▸ Task
Look below for the line that contains "What is the range of the thermometer scale?", then copy it and each following line to the end of the records, minus any pictures.

[Generated geometry question items]
——————————
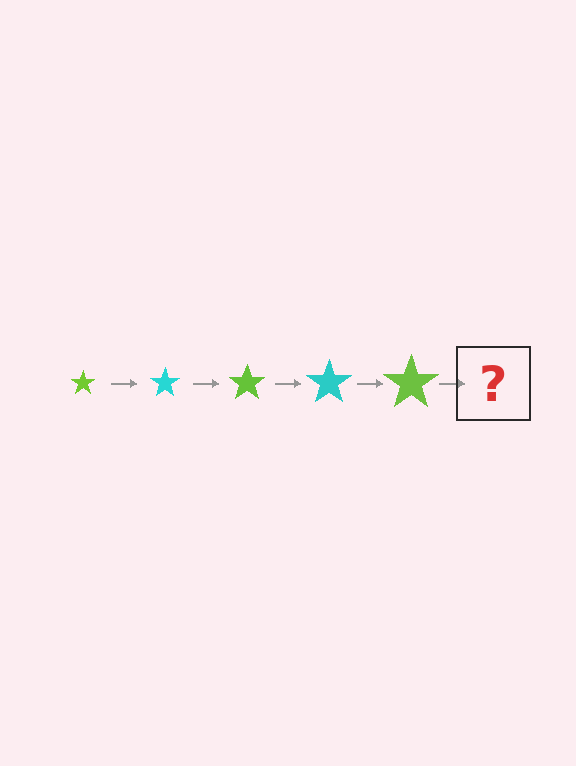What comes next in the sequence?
The next element should be a cyan star, larger than the previous one.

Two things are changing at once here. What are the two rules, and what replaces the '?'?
The two rules are that the star grows larger each step and the color cycles through lime and cyan. The '?' should be a cyan star, larger than the previous one.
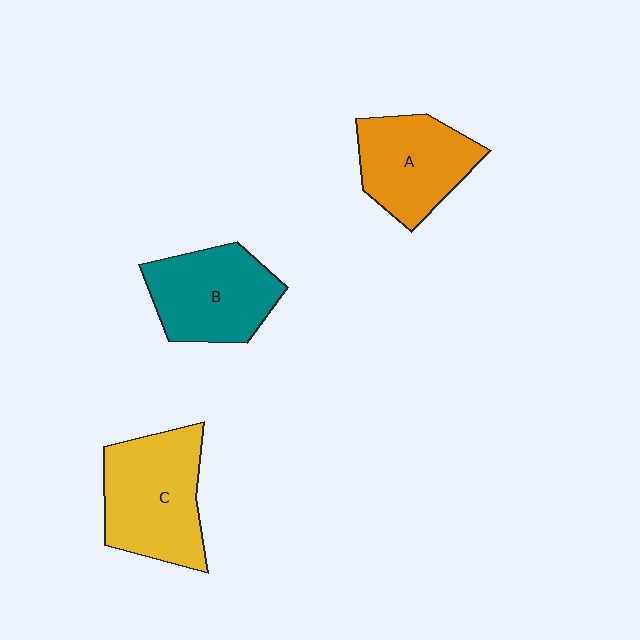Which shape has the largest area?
Shape C (yellow).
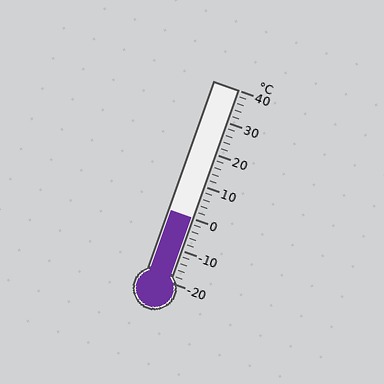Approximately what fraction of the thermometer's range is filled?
The thermometer is filled to approximately 35% of its range.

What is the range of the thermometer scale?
The thermometer scale ranges from -20°C to 40°C.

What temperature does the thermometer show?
The thermometer shows approximately 0°C.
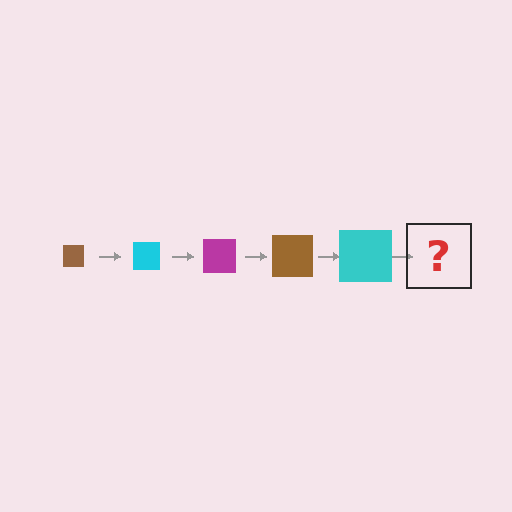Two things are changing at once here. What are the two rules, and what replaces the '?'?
The two rules are that the square grows larger each step and the color cycles through brown, cyan, and magenta. The '?' should be a magenta square, larger than the previous one.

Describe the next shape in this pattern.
It should be a magenta square, larger than the previous one.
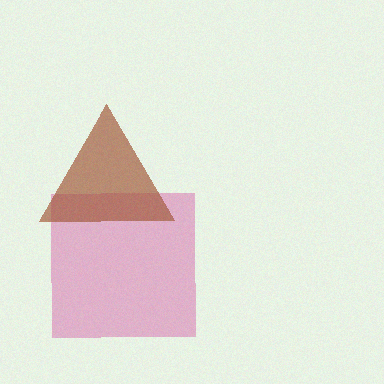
——————————
▸ Full output
What is the range of the thermometer scale?
The thermometer scale ranges from -20°C to 40°C.

What temperature does the thermometer show?
The thermometer shows approximately 0°C.
Two things are changing at once here. What are the two rules, and what replaces the '?'?
The two rules are that the square grows larger each step and the color cycles through brown, cyan, and magenta. The '?' should be a magenta square, larger than the previous one.

Describe the next shape in this pattern.
It should be a magenta square, larger than the previous one.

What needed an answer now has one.